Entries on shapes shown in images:
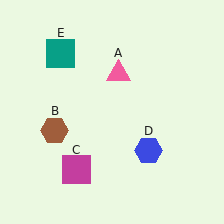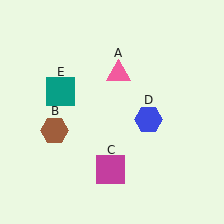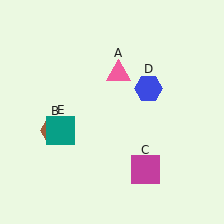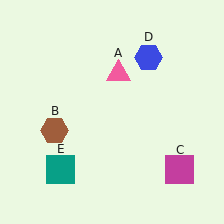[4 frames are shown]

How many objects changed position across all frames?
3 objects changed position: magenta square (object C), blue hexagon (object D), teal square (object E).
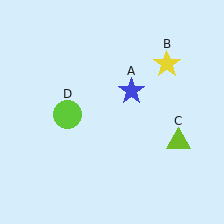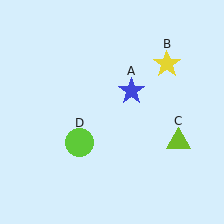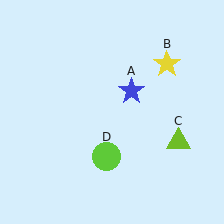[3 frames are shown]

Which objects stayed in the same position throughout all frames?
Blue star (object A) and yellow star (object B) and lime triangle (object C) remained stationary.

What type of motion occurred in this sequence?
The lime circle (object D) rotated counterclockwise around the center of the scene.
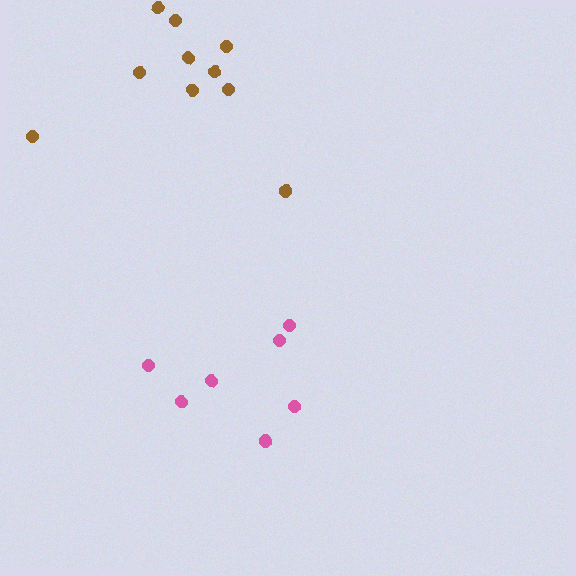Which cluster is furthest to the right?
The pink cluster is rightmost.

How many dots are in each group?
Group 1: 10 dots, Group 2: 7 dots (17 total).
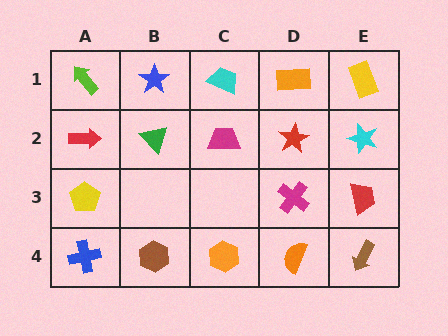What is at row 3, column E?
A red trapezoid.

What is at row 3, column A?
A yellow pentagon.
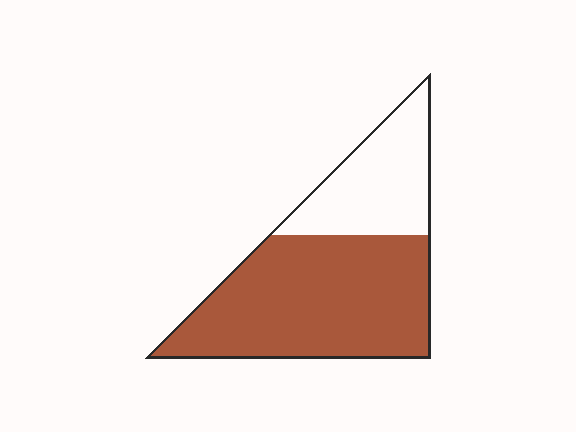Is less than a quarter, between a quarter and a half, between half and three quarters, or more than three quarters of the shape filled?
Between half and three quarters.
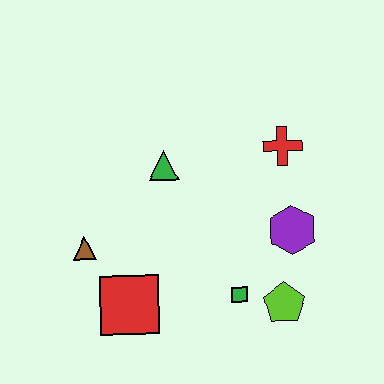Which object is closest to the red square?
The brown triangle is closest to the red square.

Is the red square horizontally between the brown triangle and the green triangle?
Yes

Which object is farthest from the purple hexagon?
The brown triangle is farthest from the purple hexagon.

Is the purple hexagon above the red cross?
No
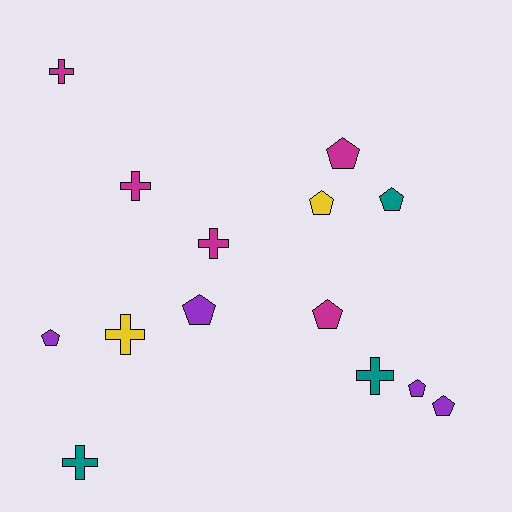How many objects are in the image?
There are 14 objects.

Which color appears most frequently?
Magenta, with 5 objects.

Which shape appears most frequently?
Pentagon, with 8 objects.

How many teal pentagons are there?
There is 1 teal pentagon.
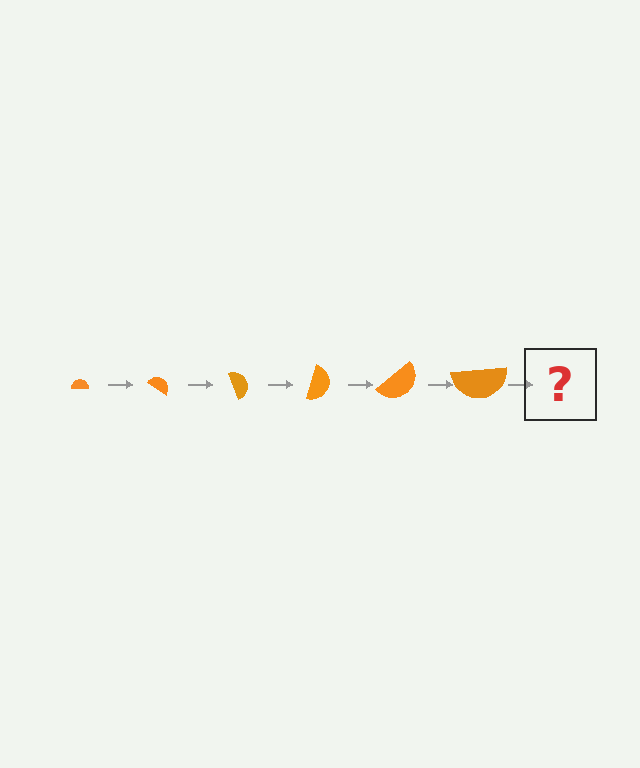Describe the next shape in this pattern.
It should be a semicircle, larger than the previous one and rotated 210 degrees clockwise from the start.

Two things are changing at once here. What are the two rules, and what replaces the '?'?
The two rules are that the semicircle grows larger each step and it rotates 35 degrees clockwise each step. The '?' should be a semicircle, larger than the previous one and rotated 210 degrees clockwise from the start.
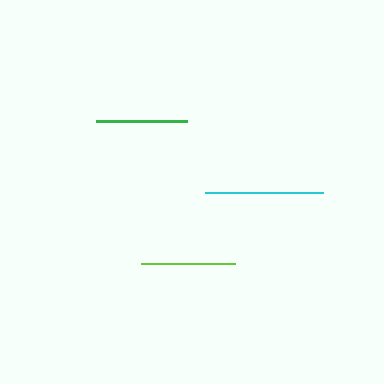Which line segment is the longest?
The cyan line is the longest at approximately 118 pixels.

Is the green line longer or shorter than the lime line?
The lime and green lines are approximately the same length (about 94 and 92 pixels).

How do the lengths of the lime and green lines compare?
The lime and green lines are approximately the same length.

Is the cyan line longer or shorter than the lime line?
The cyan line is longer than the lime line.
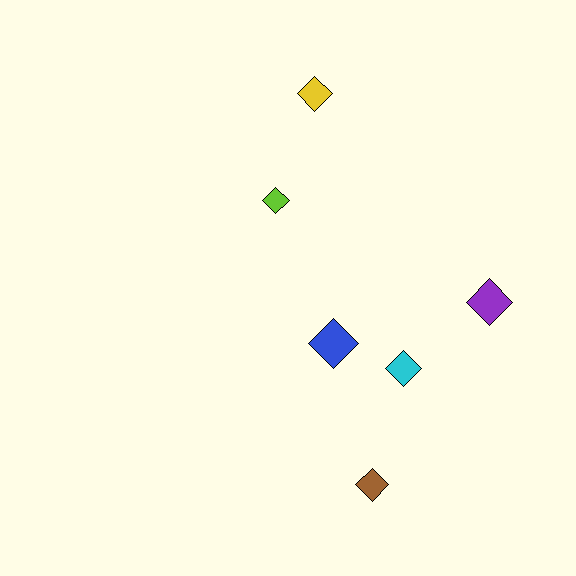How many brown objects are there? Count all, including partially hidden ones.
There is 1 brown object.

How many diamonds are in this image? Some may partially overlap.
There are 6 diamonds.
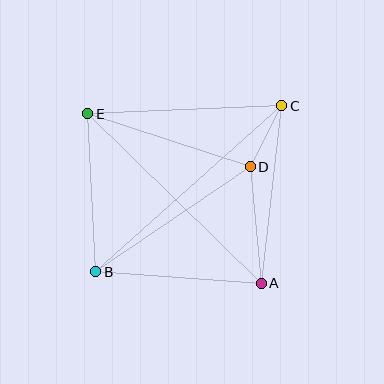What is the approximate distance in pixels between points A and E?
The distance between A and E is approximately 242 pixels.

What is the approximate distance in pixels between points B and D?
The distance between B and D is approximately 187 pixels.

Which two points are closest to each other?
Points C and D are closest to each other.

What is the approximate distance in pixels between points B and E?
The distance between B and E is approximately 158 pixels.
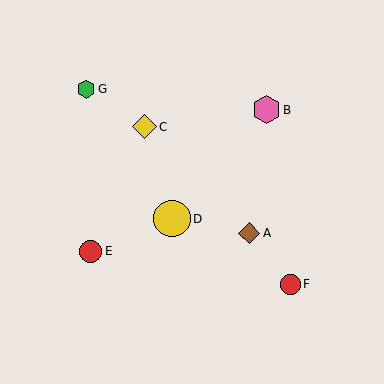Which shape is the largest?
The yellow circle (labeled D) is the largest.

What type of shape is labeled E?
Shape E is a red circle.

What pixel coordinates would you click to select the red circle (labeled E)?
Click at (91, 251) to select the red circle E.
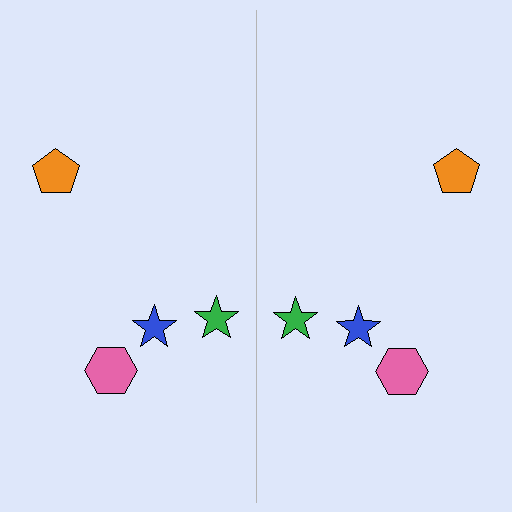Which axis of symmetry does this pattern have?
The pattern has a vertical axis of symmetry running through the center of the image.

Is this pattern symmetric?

* Problem statement: Excluding the pictures, reproduce every entry exactly as given.

* Task answer:
[4 frames are shown]

How many objects changed position across all frames?
3 objects changed position: magenta square (object C), blue hexagon (object D), teal square (object E).
[3 frames are shown]

Which objects stayed in the same position throughout all frames?
Blue star (object A) and yellow star (object B) and lime triangle (object C) remained stationary.

What type of motion occurred in this sequence?
The lime circle (object D) rotated counterclockwise around the center of the scene.
Which cluster is furthest to the right?
The pink cluster is rightmost.

How many dots are in each group?
Group 1: 10 dots, Group 2: 7 dots (17 total).
What is at row 3, column E?
A red trapezoid.

What is at row 3, column A?
A yellow pentagon.
Is less than a quarter, between a quarter and a half, between half and three quarters, or more than three quarters of the shape filled?
Between half and three quarters.
Which object is closest to the red square?
The brown triangle is closest to the red square.

Is the red square horizontally between the brown triangle and the green triangle?
Yes

Which object is farthest from the purple hexagon?
The brown triangle is farthest from the purple hexagon.

Is the purple hexagon above the red cross?
No
How many objects are in the image?
There are 14 objects.

Which color appears most frequently?
Magenta, with 5 objects.

Which shape appears most frequently?
Pentagon, with 8 objects.

How many teal pentagons are there?
There is 1 teal pentagon.
Describe the next shape in this pattern.
It should be a semicircle, larger than the previous one and rotated 210 degrees clockwise from the start.

Two things are changing at once here. What are the two rules, and what replaces the '?'?
The two rules are that the semicircle grows larger each step and it rotates 35 degrees clockwise each step. The '?' should be a semicircle, larger than the previous one and rotated 210 degrees clockwise from the start.
Which line segment is the longest?
The cyan line is the longest at approximately 118 pixels.

Is the green line longer or shorter than the lime line?
The lime and green lines are approximately the same length (about 94 and 92 pixels).

How do the lengths of the lime and green lines compare?
The lime and green lines are approximately the same length.

Is the cyan line longer or shorter than the lime line?
The cyan line is longer than the lime line.
How many brown objects are there? Count all, including partially hidden ones.
There is 1 brown object.

How many diamonds are in this image? Some may partially overlap.
There are 6 diamonds.
What is the approximate distance in pixels between points A and E?
The distance between A and E is approximately 242 pixels.

What is the approximate distance in pixels between points B and D?
The distance between B and D is approximately 187 pixels.

Which two points are closest to each other?
Points C and D are closest to each other.

What is the approximate distance in pixels between points B and E?
The distance between B and E is approximately 158 pixels.
Which shape is the largest?
The yellow circle (labeled D) is the largest.

What type of shape is labeled E?
Shape E is a red circle.

What pixel coordinates would you click to select the red circle (labeled E)?
Click at (91, 251) to select the red circle E.
Which axis of symmetry does this pattern have?
The pattern has a vertical axis of symmetry running through the center of the image.

Is this pattern symmetric?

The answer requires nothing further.